§ STATED GOAL
Reproduce each line, exactly, from the one containing "In which direction" through the end of the material. Exclude pictures.
-- begin SUPPLIED RECORDS --
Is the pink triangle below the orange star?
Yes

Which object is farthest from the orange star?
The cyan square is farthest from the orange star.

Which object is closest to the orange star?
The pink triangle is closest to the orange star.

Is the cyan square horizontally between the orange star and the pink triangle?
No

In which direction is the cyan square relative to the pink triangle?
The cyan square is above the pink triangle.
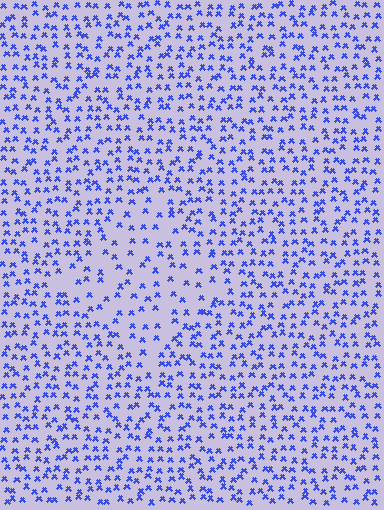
-- end SUPPLIED RECORDS --
§ ANSWER TO THIS TASK
In which direction is the cyan square relative to the pink triangle?
The cyan square is above the pink triangle.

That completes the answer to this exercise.